_Task goal_
Copy the material below verbatim from the line with "What comes next in the sequence?" to the line with "Which is larger, the green", both lines included, omitting pictures and every line outside that range.

Basic figure question records:
· · ·

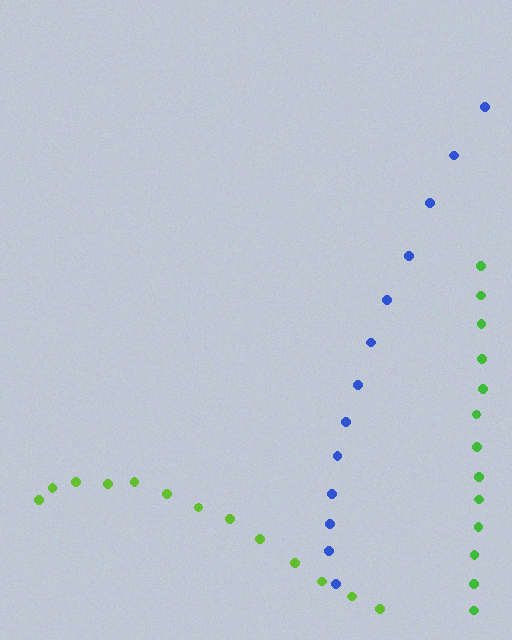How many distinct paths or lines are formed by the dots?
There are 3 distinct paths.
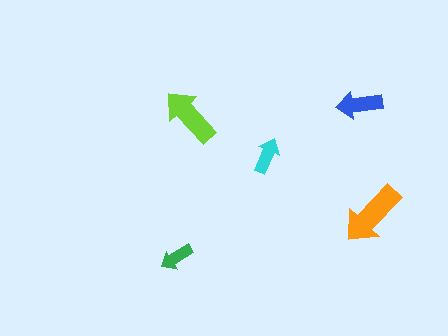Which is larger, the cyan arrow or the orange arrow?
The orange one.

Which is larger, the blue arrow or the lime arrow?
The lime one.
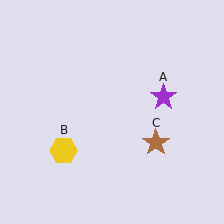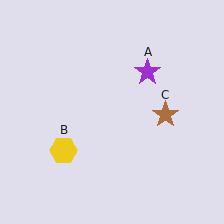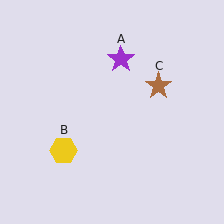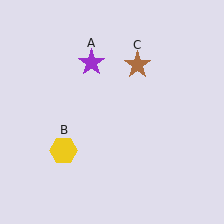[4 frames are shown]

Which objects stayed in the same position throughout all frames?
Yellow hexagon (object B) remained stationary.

· · ·

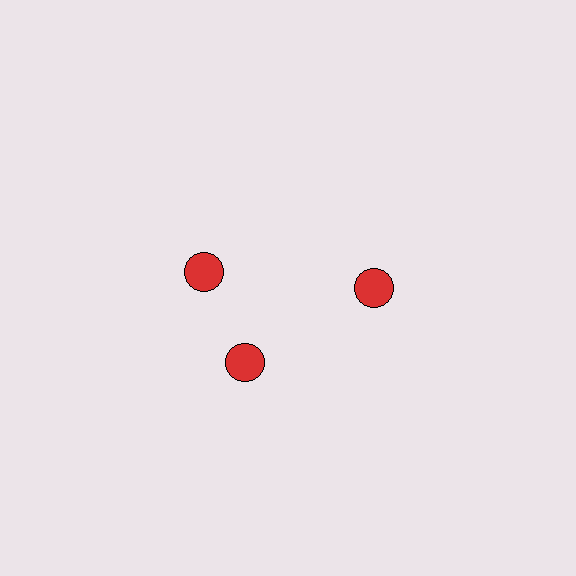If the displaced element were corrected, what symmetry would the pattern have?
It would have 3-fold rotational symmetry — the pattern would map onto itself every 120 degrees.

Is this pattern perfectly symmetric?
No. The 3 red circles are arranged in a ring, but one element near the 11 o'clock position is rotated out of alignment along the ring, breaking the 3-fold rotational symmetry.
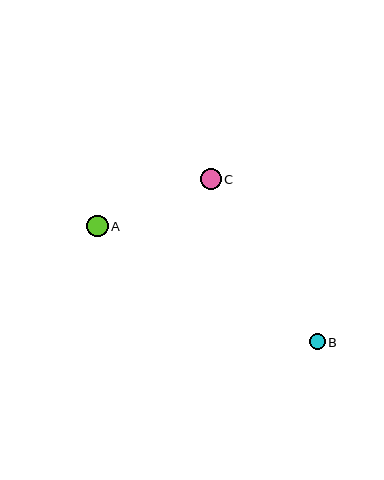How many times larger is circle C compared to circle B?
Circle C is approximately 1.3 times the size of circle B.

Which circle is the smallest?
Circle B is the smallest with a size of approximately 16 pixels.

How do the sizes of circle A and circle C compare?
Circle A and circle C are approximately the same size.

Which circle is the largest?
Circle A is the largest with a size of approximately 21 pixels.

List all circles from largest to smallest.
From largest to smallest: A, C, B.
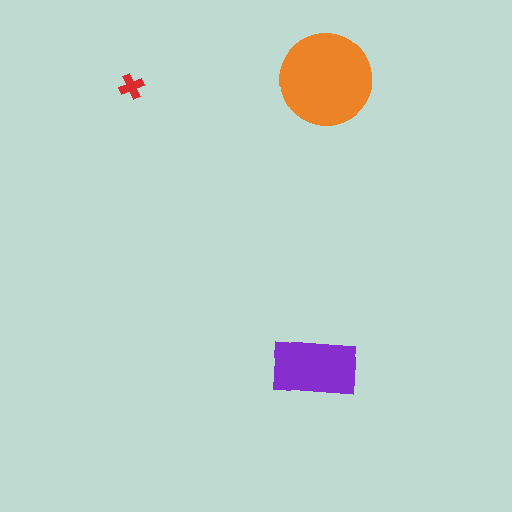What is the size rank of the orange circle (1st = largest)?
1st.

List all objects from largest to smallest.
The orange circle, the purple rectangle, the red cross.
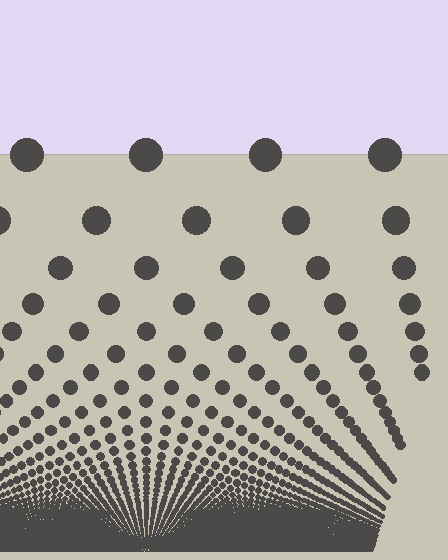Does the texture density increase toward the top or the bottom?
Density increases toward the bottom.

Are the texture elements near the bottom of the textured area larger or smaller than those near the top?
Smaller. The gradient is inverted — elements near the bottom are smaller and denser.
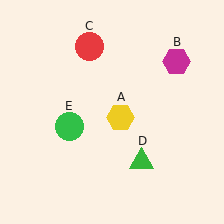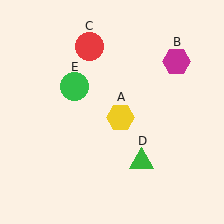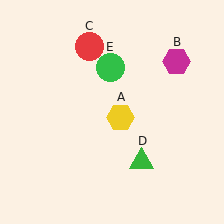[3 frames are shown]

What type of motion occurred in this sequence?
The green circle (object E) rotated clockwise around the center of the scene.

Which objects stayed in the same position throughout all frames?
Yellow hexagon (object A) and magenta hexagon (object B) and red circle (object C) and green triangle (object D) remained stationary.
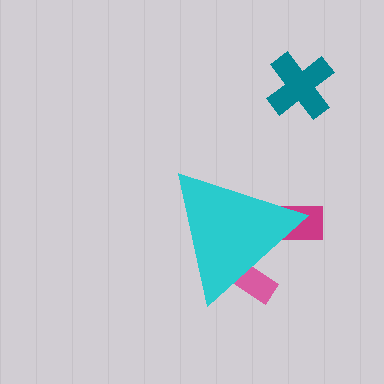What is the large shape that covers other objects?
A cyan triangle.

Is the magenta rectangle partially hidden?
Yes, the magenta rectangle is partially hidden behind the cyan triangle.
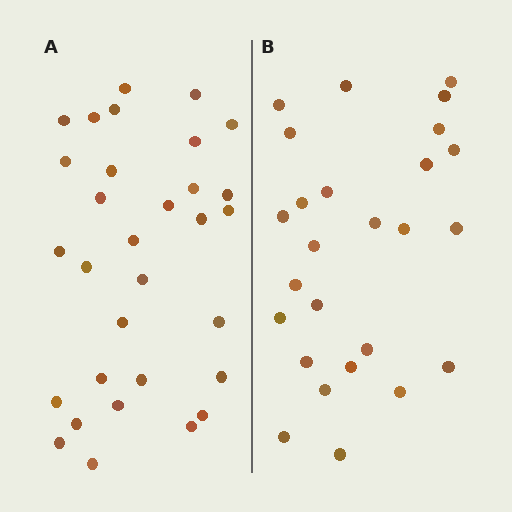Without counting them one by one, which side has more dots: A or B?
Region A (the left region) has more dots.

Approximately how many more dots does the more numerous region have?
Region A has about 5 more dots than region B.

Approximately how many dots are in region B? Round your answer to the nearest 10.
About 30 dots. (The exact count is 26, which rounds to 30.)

· · ·

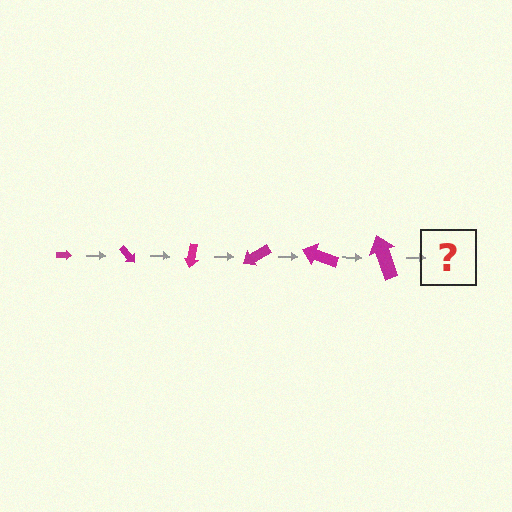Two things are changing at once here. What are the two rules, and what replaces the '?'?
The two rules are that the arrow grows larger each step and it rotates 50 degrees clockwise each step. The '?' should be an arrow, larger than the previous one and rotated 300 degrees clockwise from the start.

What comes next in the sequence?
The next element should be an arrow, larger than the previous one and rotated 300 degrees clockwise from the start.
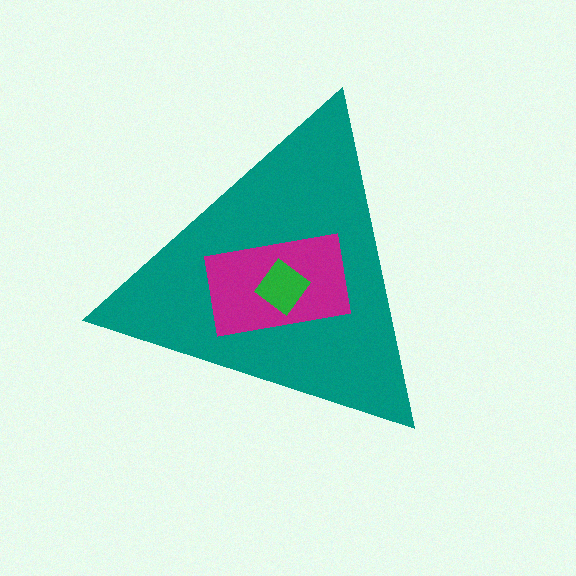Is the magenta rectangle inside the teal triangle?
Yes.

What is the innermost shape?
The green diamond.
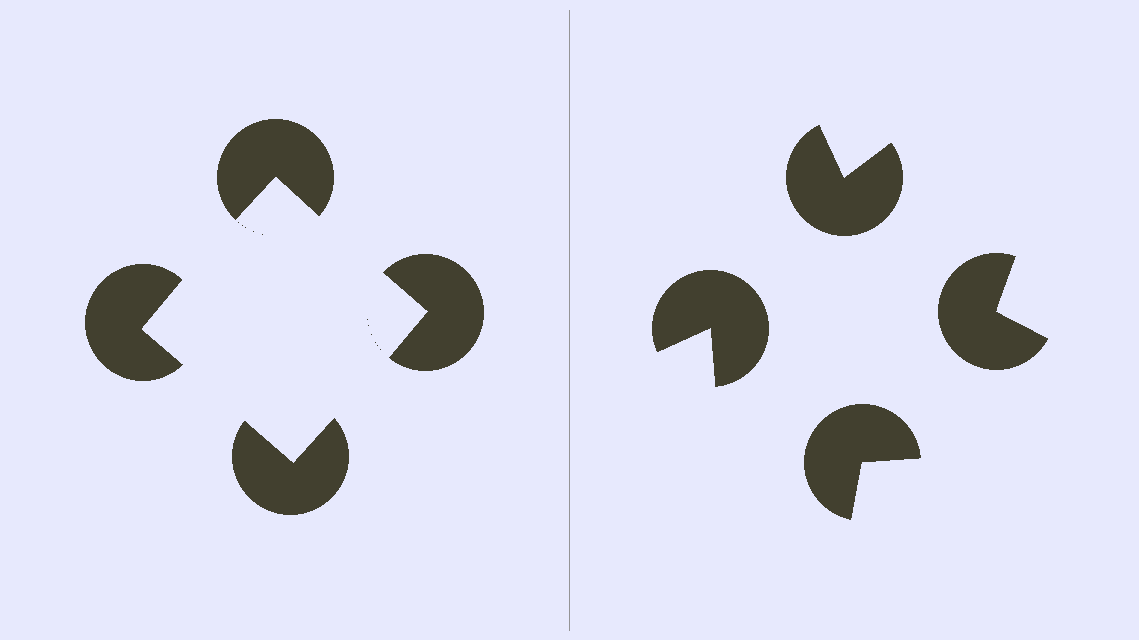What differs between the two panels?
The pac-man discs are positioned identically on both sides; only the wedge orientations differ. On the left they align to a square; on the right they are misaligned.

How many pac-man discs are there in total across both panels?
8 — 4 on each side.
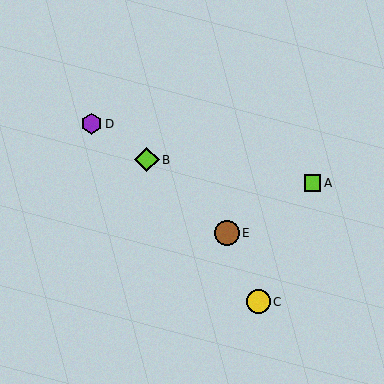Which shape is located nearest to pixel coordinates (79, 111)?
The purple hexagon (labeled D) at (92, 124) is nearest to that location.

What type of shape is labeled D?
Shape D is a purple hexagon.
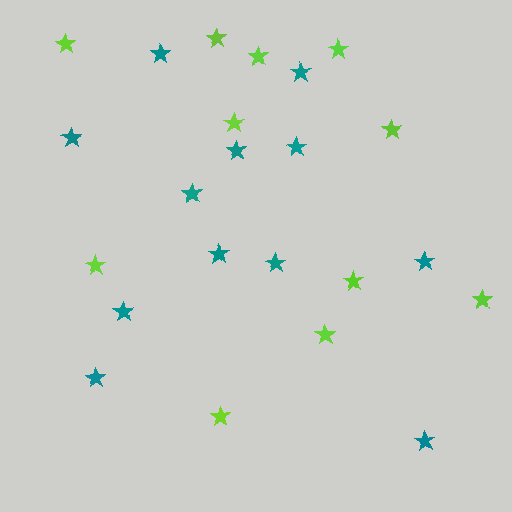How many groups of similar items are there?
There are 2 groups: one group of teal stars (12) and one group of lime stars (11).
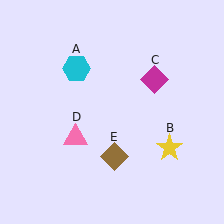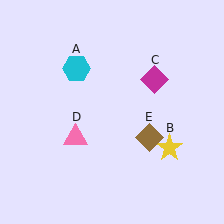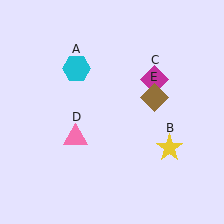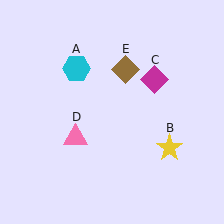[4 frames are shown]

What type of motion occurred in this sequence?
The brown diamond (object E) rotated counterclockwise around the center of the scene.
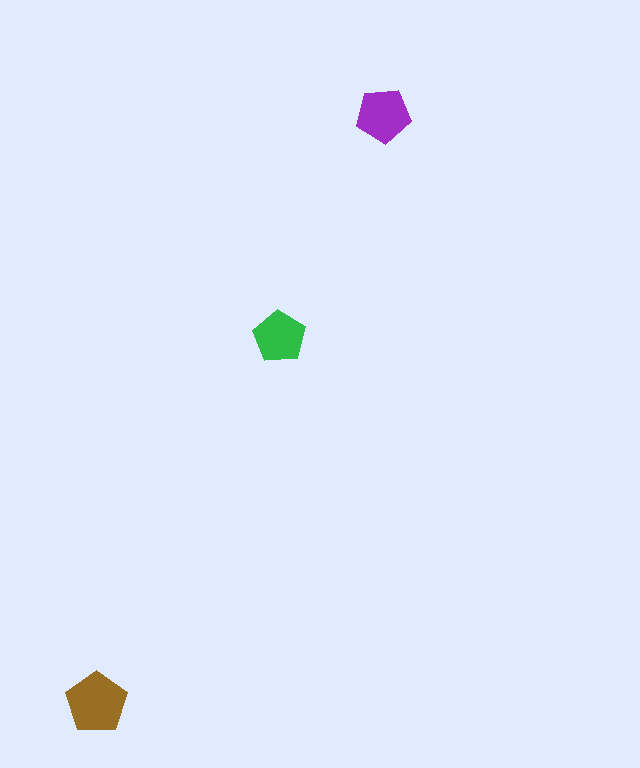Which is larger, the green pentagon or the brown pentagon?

· · ·

_Output below_
What comes next in the sequence?
The next element should be an arrow, larger than the previous one and rotated 300 degrees clockwise from the start.
Is the magenta rectangle inside the teal triangle?
Yes.

What is the innermost shape?
The green diamond.
What differs between the two panels?
The pac-man discs are positioned identically on both sides; only the wedge orientations differ. On the left they align to a square; on the right they are misaligned.

How many pac-man discs are there in total across both panels?
8 — 4 on each side.
Which shape is located nearest to pixel coordinates (79, 111)?
The purple hexagon (labeled D) at (92, 124) is nearest to that location.

What type of shape is labeled D?
Shape D is a purple hexagon.
How many groups of similar items are there?
There are 2 groups: one group of teal stars (12) and one group of lime stars (11).
[4 frames are shown]

What type of motion occurred in this sequence?
The brown diamond (object E) rotated counterclockwise around the center of the scene.
Which is larger, the green pentagon or the brown pentagon?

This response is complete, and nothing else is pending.